▶ [Your assignment]: Once you find the line with "What is the large shape?", transcribe it and all the lines that follow to the end of the data, exactly as written; skip any pictures.

Records from a data collection
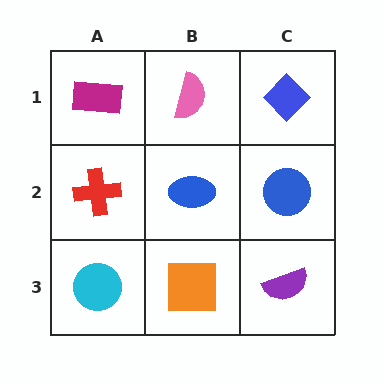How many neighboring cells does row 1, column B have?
3.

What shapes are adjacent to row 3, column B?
A blue ellipse (row 2, column B), a cyan circle (row 3, column A), a purple semicircle (row 3, column C).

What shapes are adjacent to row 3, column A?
A red cross (row 2, column A), an orange square (row 3, column B).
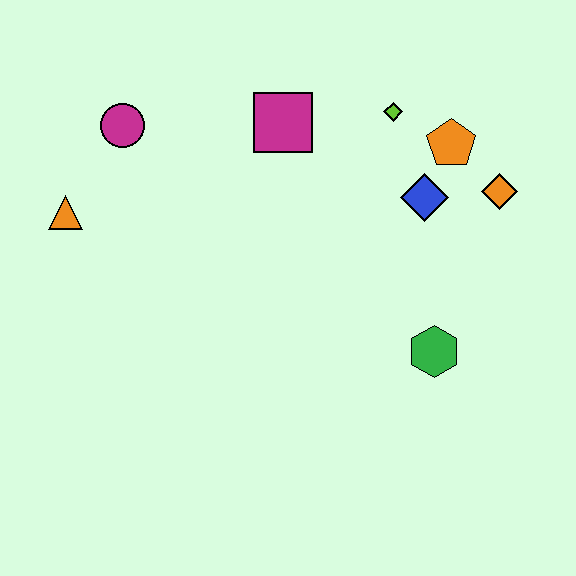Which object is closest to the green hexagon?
The blue diamond is closest to the green hexagon.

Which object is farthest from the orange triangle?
The orange diamond is farthest from the orange triangle.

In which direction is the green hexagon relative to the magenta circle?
The green hexagon is to the right of the magenta circle.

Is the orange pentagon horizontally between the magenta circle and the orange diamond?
Yes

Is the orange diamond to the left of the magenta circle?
No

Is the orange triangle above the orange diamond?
No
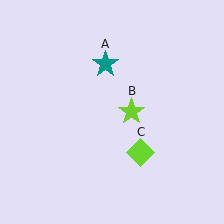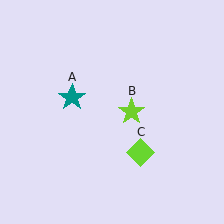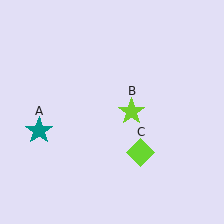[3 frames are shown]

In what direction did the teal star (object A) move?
The teal star (object A) moved down and to the left.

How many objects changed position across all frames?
1 object changed position: teal star (object A).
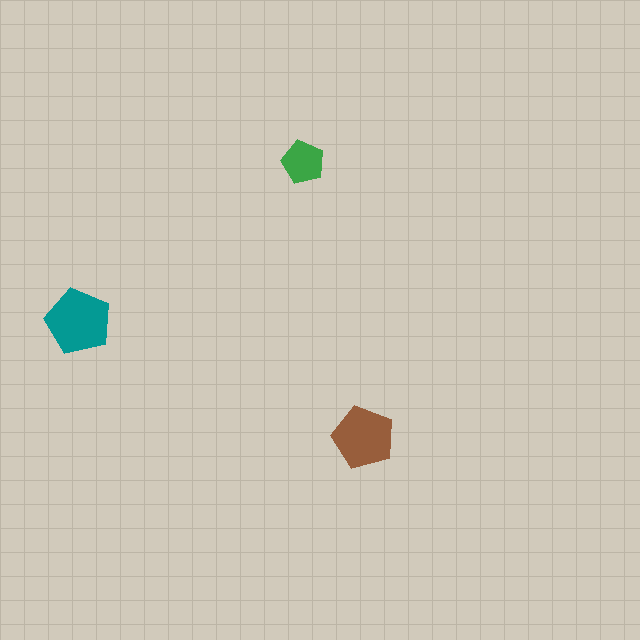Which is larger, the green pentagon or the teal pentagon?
The teal one.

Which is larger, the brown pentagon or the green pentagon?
The brown one.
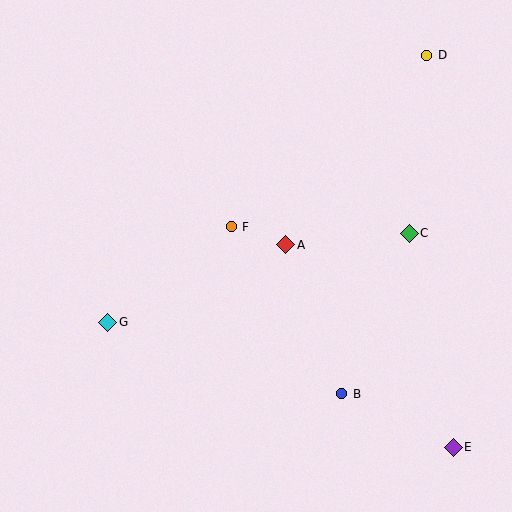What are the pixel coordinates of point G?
Point G is at (108, 322).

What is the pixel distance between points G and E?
The distance between G and E is 367 pixels.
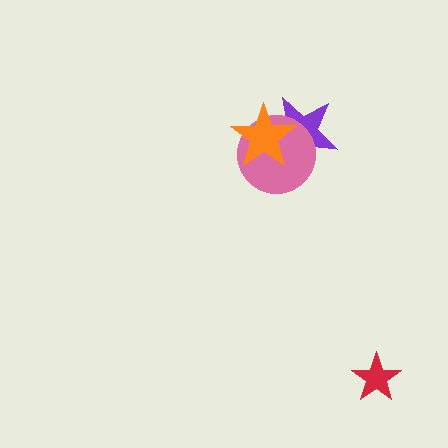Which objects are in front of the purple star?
2 objects cover part of the purple star: the pink circle and the orange star.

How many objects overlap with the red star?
0 objects overlap with the red star.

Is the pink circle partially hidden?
Yes, it is partially covered by another shape.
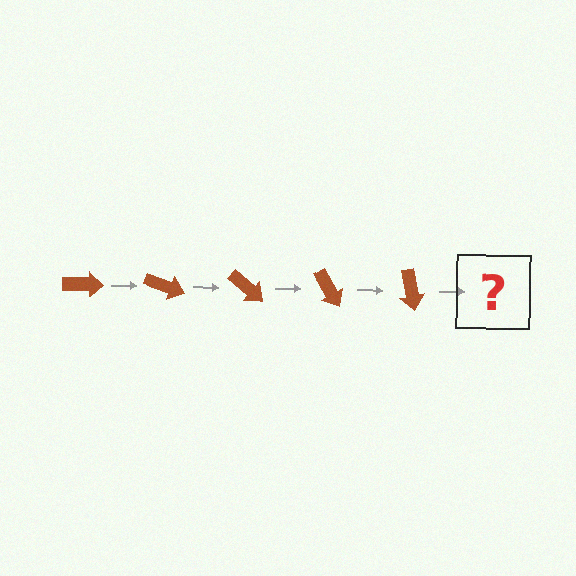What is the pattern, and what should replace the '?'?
The pattern is that the arrow rotates 20 degrees clockwise each step. The '?' should be a brown arrow rotated 100 degrees clockwise.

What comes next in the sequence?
The next element should be a brown arrow rotated 100 degrees clockwise.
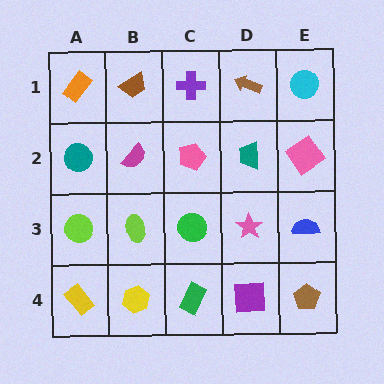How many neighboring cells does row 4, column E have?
2.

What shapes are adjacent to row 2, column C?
A purple cross (row 1, column C), a green circle (row 3, column C), a magenta semicircle (row 2, column B), a teal trapezoid (row 2, column D).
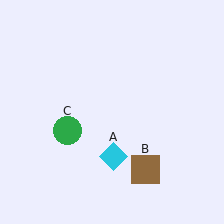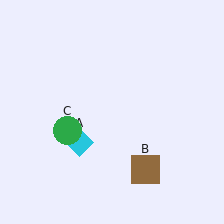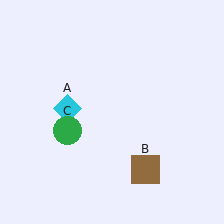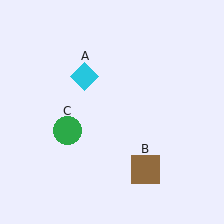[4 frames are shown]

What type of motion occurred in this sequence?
The cyan diamond (object A) rotated clockwise around the center of the scene.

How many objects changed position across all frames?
1 object changed position: cyan diamond (object A).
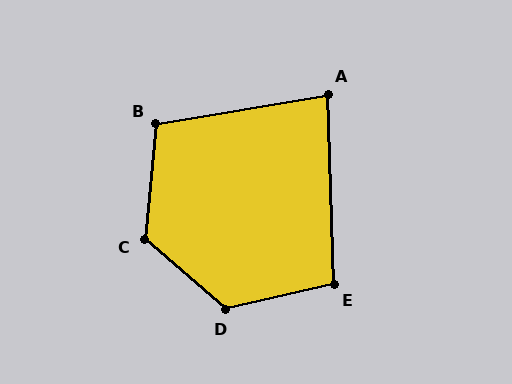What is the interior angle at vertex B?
Approximately 105 degrees (obtuse).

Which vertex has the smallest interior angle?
A, at approximately 82 degrees.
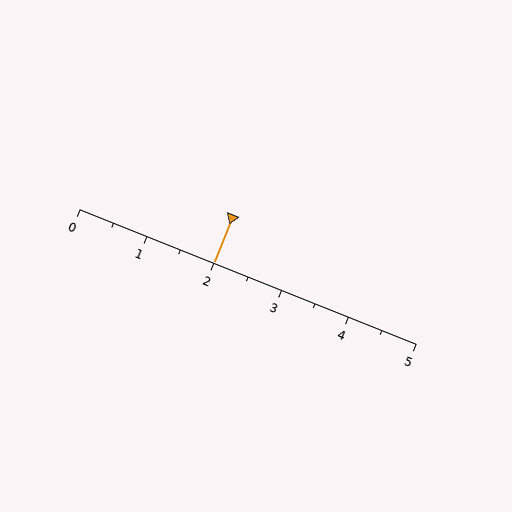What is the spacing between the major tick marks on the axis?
The major ticks are spaced 1 apart.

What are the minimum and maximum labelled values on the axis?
The axis runs from 0 to 5.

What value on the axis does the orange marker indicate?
The marker indicates approximately 2.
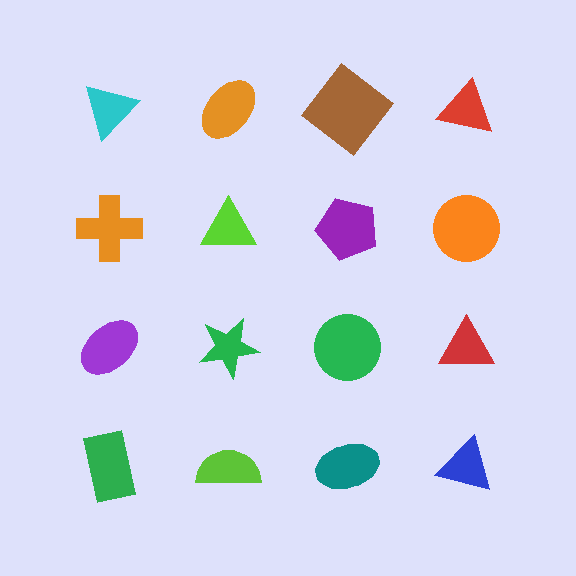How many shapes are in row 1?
4 shapes.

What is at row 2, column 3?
A purple pentagon.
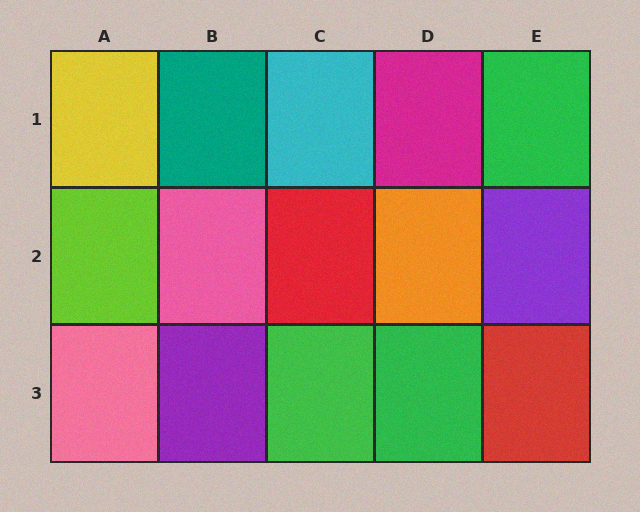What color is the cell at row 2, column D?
Orange.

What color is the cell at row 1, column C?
Cyan.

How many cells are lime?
1 cell is lime.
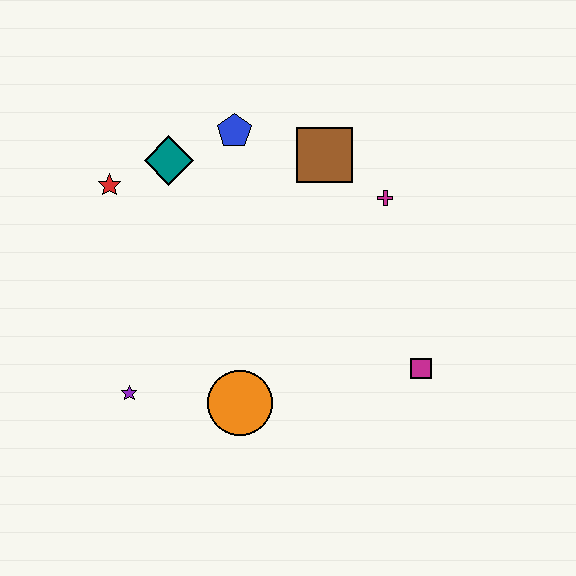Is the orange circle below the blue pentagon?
Yes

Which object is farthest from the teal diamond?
The magenta square is farthest from the teal diamond.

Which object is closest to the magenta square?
The magenta cross is closest to the magenta square.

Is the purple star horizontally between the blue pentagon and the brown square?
No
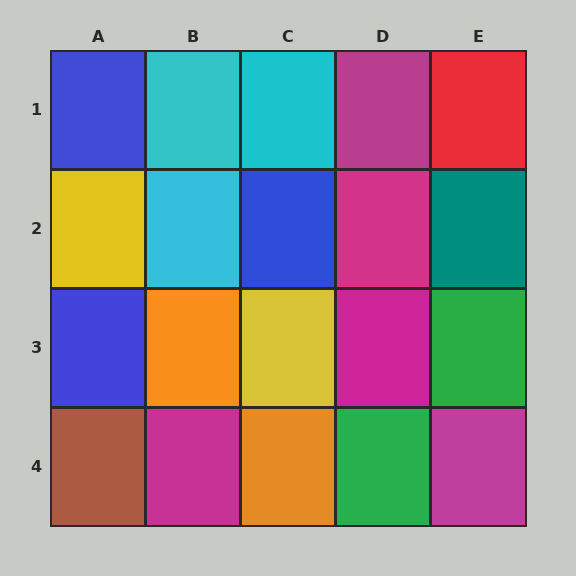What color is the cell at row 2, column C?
Blue.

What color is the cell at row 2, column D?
Magenta.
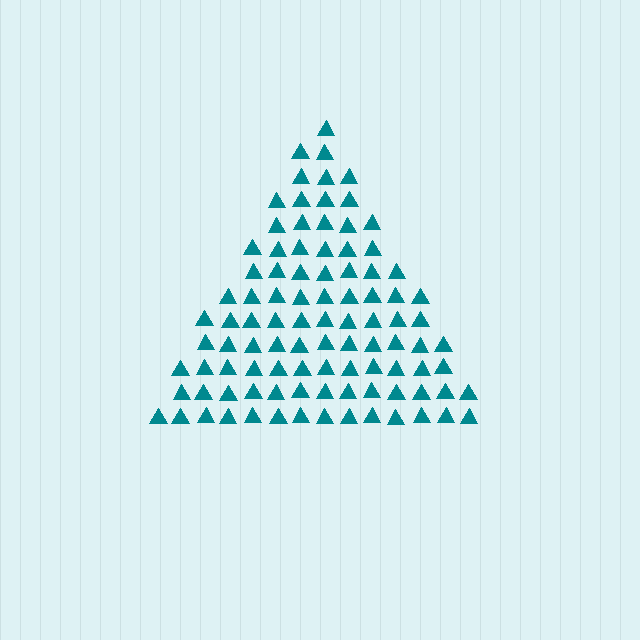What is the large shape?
The large shape is a triangle.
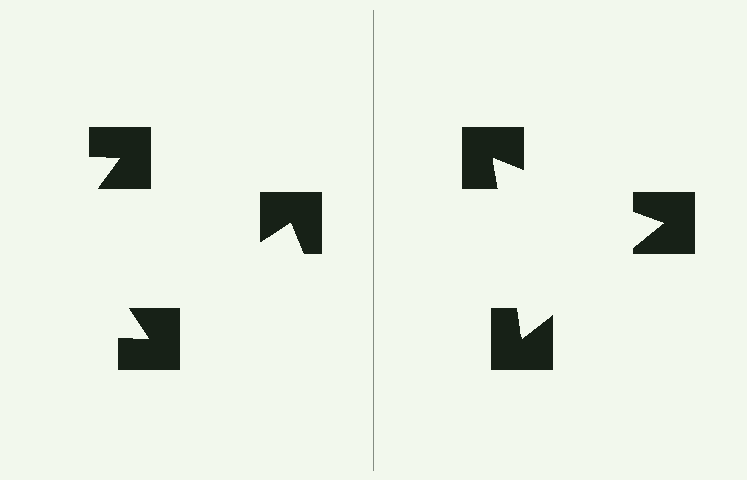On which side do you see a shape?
An illusory triangle appears on the right side. On the left side the wedge cuts are rotated, so no coherent shape forms.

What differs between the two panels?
The notched squares are positioned identically on both sides; only the wedge orientations differ. On the right they align to a triangle; on the left they are misaligned.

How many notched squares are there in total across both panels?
6 — 3 on each side.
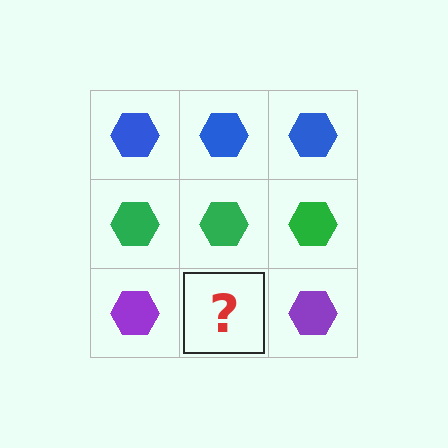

▶ [Problem solution]:
What is the large shape?
The large shape is a triangle.
On which side do you see a shape?
An illusory triangle appears on the right side. On the left side the wedge cuts are rotated, so no coherent shape forms.

What differs between the two panels?
The notched squares are positioned identically on both sides; only the wedge orientations differ. On the right they align to a triangle; on the left they are misaligned.

How many notched squares are there in total across both panels?
6 — 3 on each side.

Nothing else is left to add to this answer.